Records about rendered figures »

— START —

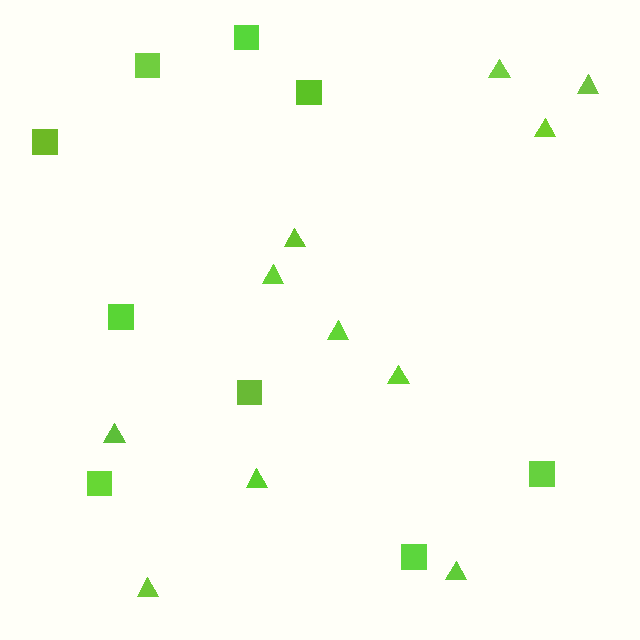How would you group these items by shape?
There are 2 groups: one group of squares (9) and one group of triangles (11).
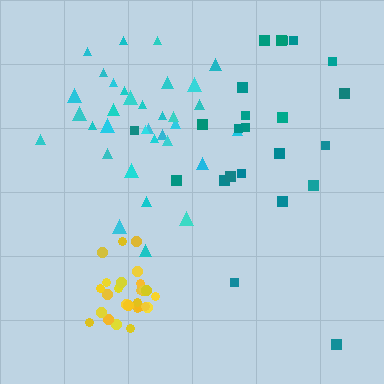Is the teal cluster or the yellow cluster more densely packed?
Yellow.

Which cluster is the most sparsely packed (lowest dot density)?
Teal.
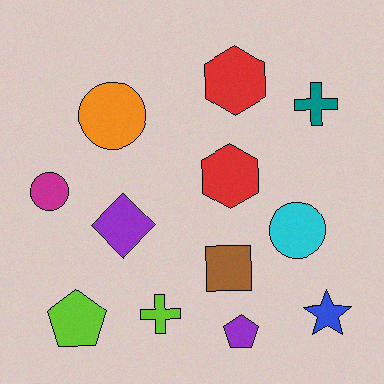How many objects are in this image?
There are 12 objects.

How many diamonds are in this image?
There is 1 diamond.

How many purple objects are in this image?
There are 2 purple objects.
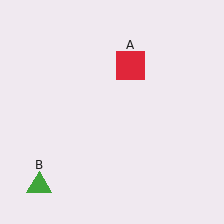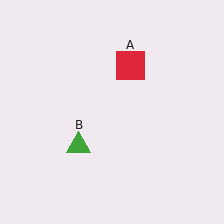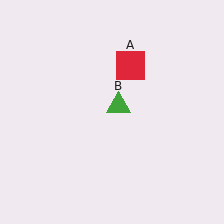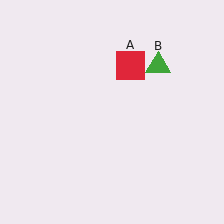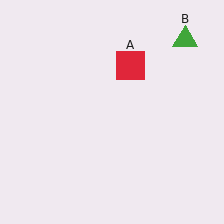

— END —

TO BE DONE » Locate "How many diamonds are in this image?" in the listing above, then print exactly the lines from that line through the final one, omitting all pictures.

PROBLEM SOLUTION »
How many diamonds are in this image?
There is 1 diamond.

How many purple objects are in this image?
There are 2 purple objects.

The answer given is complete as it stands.